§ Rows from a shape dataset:
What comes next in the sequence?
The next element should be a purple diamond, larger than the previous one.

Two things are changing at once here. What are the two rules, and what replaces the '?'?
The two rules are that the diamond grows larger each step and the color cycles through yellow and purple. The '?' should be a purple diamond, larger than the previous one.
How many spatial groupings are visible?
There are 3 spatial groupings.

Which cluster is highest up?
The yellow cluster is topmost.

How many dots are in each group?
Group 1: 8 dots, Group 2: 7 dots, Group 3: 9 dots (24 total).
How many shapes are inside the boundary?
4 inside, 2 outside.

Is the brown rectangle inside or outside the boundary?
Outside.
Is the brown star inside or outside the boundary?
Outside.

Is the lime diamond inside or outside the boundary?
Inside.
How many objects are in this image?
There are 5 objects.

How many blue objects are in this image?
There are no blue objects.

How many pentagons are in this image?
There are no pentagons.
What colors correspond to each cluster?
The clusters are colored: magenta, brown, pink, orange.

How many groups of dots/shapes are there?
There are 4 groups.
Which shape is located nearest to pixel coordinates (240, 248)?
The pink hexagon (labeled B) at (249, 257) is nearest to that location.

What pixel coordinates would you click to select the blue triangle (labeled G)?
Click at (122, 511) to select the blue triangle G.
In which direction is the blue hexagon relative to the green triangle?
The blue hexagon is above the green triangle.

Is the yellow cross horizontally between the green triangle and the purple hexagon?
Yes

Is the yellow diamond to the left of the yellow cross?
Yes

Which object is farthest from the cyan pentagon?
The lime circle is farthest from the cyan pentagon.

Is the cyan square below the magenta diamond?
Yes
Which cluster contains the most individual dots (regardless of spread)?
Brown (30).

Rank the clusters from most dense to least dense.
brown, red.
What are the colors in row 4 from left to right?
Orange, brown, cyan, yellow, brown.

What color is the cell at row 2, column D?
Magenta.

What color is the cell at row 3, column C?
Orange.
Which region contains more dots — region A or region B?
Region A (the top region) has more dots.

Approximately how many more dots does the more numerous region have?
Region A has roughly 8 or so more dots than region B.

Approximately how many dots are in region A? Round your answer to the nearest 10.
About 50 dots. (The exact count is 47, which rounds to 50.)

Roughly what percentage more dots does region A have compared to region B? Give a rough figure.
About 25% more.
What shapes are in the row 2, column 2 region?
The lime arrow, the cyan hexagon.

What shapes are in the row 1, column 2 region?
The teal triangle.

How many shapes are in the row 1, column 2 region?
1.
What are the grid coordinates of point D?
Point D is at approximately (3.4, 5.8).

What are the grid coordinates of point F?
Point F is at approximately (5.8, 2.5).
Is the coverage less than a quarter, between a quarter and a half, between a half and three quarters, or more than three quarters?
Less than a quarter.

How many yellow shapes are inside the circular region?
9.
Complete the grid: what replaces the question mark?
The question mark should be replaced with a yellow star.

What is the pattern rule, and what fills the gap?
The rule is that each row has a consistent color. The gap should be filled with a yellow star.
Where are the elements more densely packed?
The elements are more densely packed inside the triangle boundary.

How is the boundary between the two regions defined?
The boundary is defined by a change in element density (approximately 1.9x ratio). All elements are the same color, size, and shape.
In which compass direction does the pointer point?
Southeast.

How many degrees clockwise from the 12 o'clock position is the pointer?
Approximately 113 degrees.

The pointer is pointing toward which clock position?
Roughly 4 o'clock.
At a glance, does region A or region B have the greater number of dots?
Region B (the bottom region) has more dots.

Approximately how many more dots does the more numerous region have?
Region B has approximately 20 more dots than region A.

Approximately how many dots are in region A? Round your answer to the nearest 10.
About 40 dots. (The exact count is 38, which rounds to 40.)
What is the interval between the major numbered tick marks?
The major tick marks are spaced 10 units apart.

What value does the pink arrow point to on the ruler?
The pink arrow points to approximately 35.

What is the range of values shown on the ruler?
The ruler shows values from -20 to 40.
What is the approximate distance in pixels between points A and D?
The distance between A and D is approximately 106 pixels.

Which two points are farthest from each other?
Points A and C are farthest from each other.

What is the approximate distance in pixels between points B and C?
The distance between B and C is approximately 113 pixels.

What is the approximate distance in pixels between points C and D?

§ Short task: Provide an exact reproduction of all the entries shown above.

§ Answer to the task:
What comes next in the sequence?
The next element should be a purple diamond, larger than the previous one.

Two things are changing at once here. What are the two rules, and what replaces the '?'?
The two rules are that the diamond grows larger each step and the color cycles through yellow and purple. The '?' should be a purple diamond, larger than the previous one.
How many spatial groupings are visible?
There are 3 spatial groupings.

Which cluster is highest up?
The yellow cluster is topmost.

How many dots are in each group?
Group 1: 8 dots, Group 2: 7 dots, Group 3: 9 dots (24 total).
How many shapes are inside the boundary?
4 inside, 2 outside.

Is the brown rectangle inside or outside the boundary?
Outside.
Is the brown star inside or outside the boundary?
Outside.

Is the lime diamond inside or outside the boundary?
Inside.
How many objects are in this image?
There are 5 objects.

How many blue objects are in this image?
There are no blue objects.

How many pentagons are in this image?
There are no pentagons.
What colors correspond to each cluster?
The clusters are colored: magenta, brown, pink, orange.

How many groups of dots/shapes are there?
There are 4 groups.
Which shape is located nearest to pixel coordinates (240, 248)?
The pink hexagon (labeled B) at (249, 257) is nearest to that location.

What pixel coordinates would you click to select the blue triangle (labeled G)?
Click at (122, 511) to select the blue triangle G.
In which direction is the blue hexagon relative to the green triangle?
The blue hexagon is above the green triangle.

Is the yellow cross horizontally between the green triangle and the purple hexagon?
Yes

Is the yellow diamond to the left of the yellow cross?
Yes

Which object is farthest from the cyan pentagon?
The lime circle is farthest from the cyan pentagon.

Is the cyan square below the magenta diamond?
Yes
Which cluster contains the most individual dots (regardless of spread)?
Brown (30).

Rank the clusters from most dense to least dense.
brown, red.
What are the colors in row 4 from left to right?
Orange, brown, cyan, yellow, brown.

What color is the cell at row 2, column D?
Magenta.

What color is the cell at row 3, column C?
Orange.
Which region contains more dots — region A or region B?
Region A (the top region) has more dots.

Approximately how many more dots does the more numerous region have?
Region A has roughly 8 or so more dots than region B.

Approximately how many dots are in region A? Round your answer to the nearest 10.
About 50 dots. (The exact count is 47, which rounds to 50.)

Roughly what percentage more dots does region A have compared to region B? Give a rough figure.
About 25% more.
What shapes are in the row 2, column 2 region?
The lime arrow, the cyan hexagon.

What shapes are in the row 1, column 2 region?
The teal triangle.

How many shapes are in the row 1, column 2 region?
1.
What are the grid coordinates of point D?
Point D is at approximately (3.4, 5.8).

What are the grid coordinates of point F?
Point F is at approximately (5.8, 2.5).
Is the coverage less than a quarter, between a quarter and a half, between a half and three quarters, or more than three quarters?
Less than a quarter.

How many yellow shapes are inside the circular region?
9.
Complete the grid: what replaces the question mark?
The question mark should be replaced with a yellow star.

What is the pattern rule, and what fills the gap?
The rule is that each row has a consistent color. The gap should be filled with a yellow star.
Where are the elements more densely packed?
The elements are more densely packed inside the triangle boundary.

How is the boundary between the two regions defined?
The boundary is defined by a change in element density (approximately 1.9x ratio). All elements are the same color, size, and shape.
In which compass direction does the pointer point?
Southeast.

How many degrees clockwise from the 12 o'clock position is the pointer?
Approximately 113 degrees.

The pointer is pointing toward which clock position?
Roughly 4 o'clock.
At a glance, does region A or region B have the greater number of dots?
Region B (the bottom region) has more dots.

Approximately how many more dots does the more numerous region have?
Region B has approximately 20 more dots than region A.

Approximately how many dots are in region A? Round your answer to the nearest 10.
About 40 dots. (The exact count is 38, which rounds to 40.)
What is the interval between the major numbered tick marks?
The major tick marks are spaced 10 units apart.

What value does the pink arrow point to on the ruler?
The pink arrow points to approximately 35.

What is the range of values shown on the ruler?
The ruler shows values from -20 to 40.
What is the approximate distance in pixels between points A and D?
The distance between A and D is approximately 106 pixels.

Which two points are farthest from each other?
Points A and C are farthest from each other.

What is the approximate distance in pixels between points B and C?
The distance between B and C is approximately 113 pixels.

What is the approximate distance in pixels between points C and D?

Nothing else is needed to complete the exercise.